§ **What is expected**:
Quote every line below exactly and skip any picture.

(Records about drawn shapes)

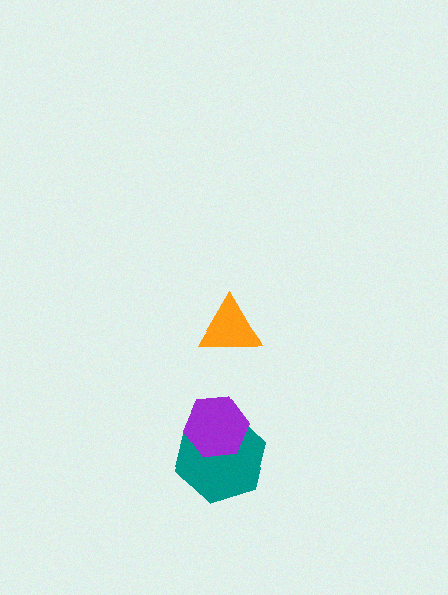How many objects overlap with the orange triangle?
0 objects overlap with the orange triangle.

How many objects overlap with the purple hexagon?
1 object overlaps with the purple hexagon.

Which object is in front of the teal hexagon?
The purple hexagon is in front of the teal hexagon.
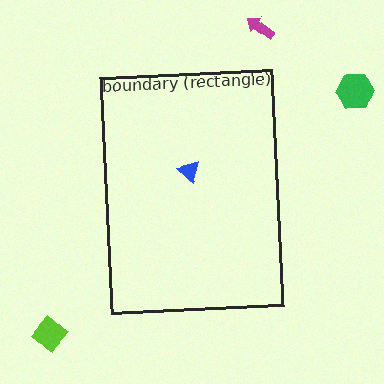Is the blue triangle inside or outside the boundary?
Inside.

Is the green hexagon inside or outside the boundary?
Outside.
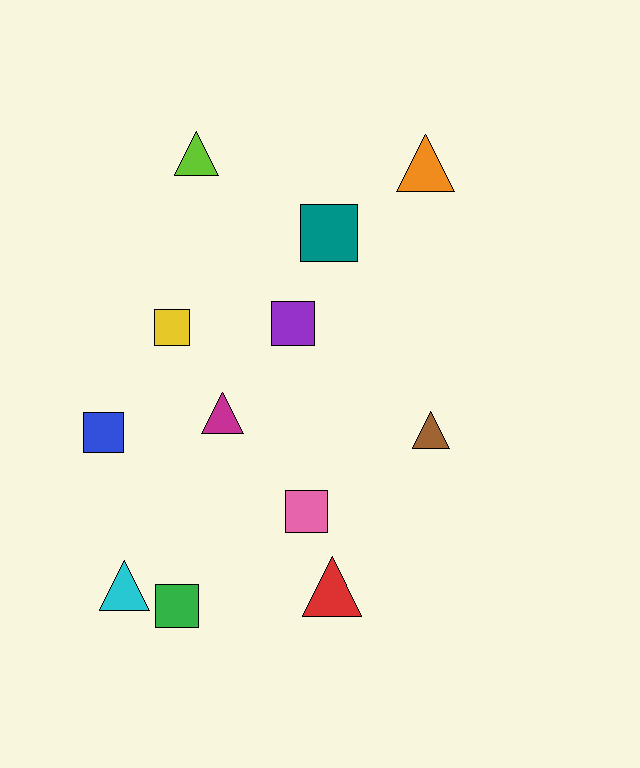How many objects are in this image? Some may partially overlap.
There are 12 objects.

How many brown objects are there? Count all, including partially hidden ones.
There is 1 brown object.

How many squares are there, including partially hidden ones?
There are 6 squares.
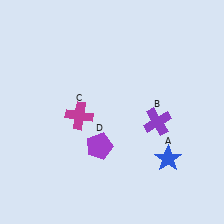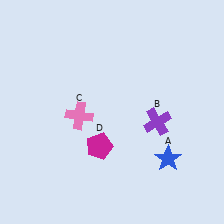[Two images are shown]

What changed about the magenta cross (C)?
In Image 1, C is magenta. In Image 2, it changed to pink.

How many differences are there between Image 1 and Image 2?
There are 2 differences between the two images.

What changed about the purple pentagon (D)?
In Image 1, D is purple. In Image 2, it changed to magenta.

§ **Full answer**:
How many objects overlap with the orange triangle?
0 objects overlap with the orange triangle.

How many objects overlap with the purple hexagon?
1 object overlaps with the purple hexagon.

Which object is in front of the teal hexagon?
The purple hexagon is in front of the teal hexagon.
Is the blue triangle inside or outside the boundary?
Inside.

Is the green hexagon inside or outside the boundary?
Outside.
How many objects are in this image? Some may partially overlap.
There are 12 objects.

How many brown objects are there? Count all, including partially hidden ones.
There is 1 brown object.

How many squares are there, including partially hidden ones?
There are 6 squares.
[Two images are shown]

What changed about the magenta cross (C)?
In Image 1, C is magenta. In Image 2, it changed to pink.

How many differences are there between Image 1 and Image 2?
There are 2 differences between the two images.

What changed about the purple pentagon (D)?
In Image 1, D is purple. In Image 2, it changed to magenta.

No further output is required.